Begin at the line that holds "Is the angle between the hands" and retype every line through the end of the material, both included. Leave out the pictures.

Dataset excerpts.
- - -

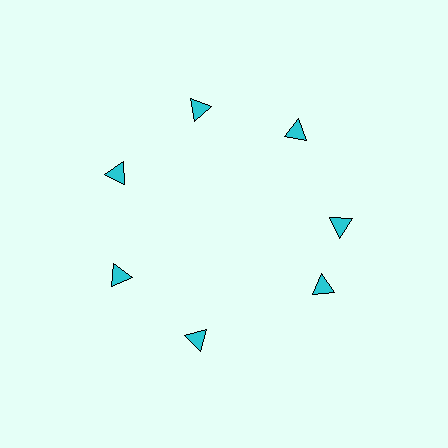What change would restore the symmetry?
The symmetry would be restored by rotating it back into even spacing with its neighbors so that all 7 triangles sit at equal angles and equal distance from the center.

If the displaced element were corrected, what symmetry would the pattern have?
It would have 7-fold rotational symmetry — the pattern would map onto itself every 51 degrees.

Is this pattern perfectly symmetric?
No. The 7 cyan triangles are arranged in a ring, but one element near the 5 o'clock position is rotated out of alignment along the ring, breaking the 7-fold rotational symmetry.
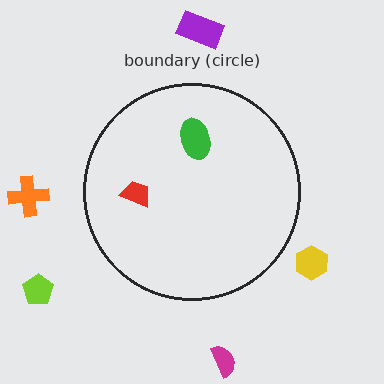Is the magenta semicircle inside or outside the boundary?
Outside.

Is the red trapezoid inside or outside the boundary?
Inside.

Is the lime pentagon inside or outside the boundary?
Outside.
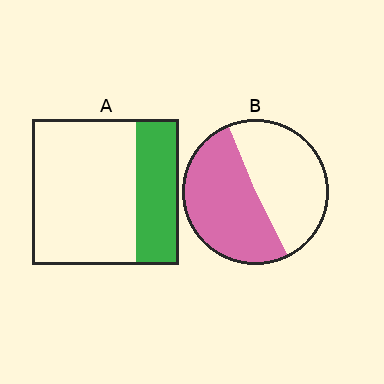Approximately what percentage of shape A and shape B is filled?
A is approximately 30% and B is approximately 50%.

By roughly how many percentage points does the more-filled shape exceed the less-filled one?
By roughly 20 percentage points (B over A).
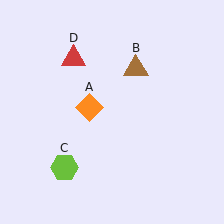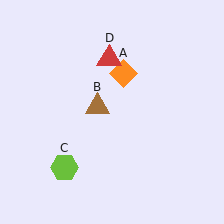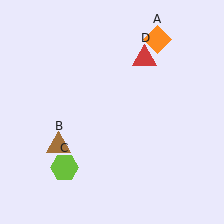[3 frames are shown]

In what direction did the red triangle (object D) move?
The red triangle (object D) moved right.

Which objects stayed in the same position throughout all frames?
Lime hexagon (object C) remained stationary.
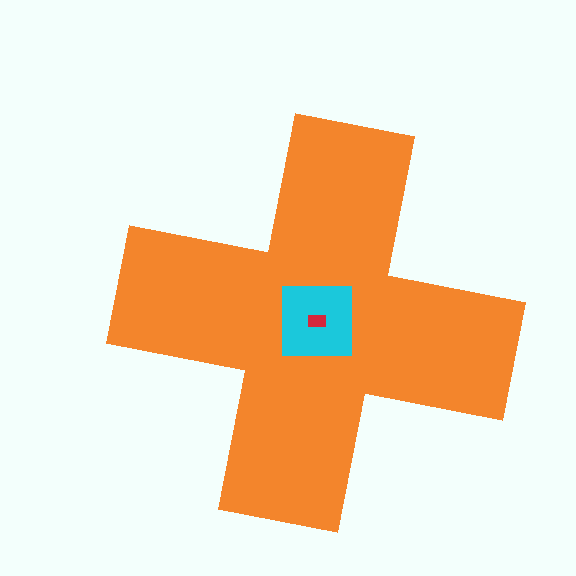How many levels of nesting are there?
3.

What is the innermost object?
The red rectangle.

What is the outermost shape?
The orange cross.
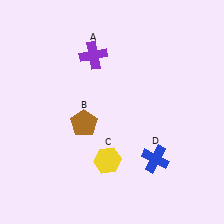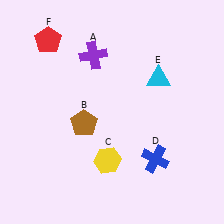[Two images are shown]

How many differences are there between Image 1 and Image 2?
There are 2 differences between the two images.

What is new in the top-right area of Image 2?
A cyan triangle (E) was added in the top-right area of Image 2.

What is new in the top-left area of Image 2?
A red pentagon (F) was added in the top-left area of Image 2.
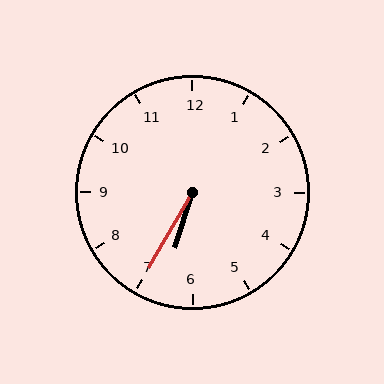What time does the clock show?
6:35.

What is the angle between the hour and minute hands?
Approximately 12 degrees.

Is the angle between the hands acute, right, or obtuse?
It is acute.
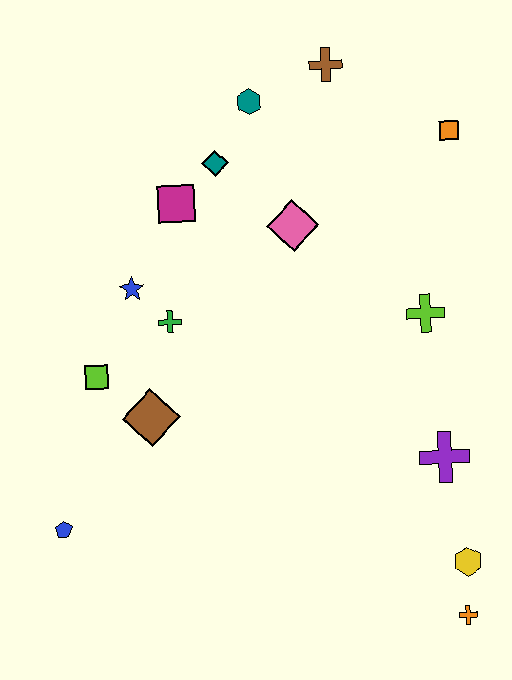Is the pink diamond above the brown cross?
No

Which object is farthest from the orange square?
The blue pentagon is farthest from the orange square.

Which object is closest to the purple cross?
The yellow hexagon is closest to the purple cross.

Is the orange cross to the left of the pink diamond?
No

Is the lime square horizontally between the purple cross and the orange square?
No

- - -

Answer to the exercise.
Is the angle between the hands acute, right, or obtuse?
It is acute.
Is the pink diamond above the brown cross?
No

Which object is farthest from the orange square?
The blue pentagon is farthest from the orange square.

Which object is closest to the purple cross?
The yellow hexagon is closest to the purple cross.

Is the orange cross to the left of the pink diamond?
No

Is the lime square horizontally between the purple cross and the orange square?
No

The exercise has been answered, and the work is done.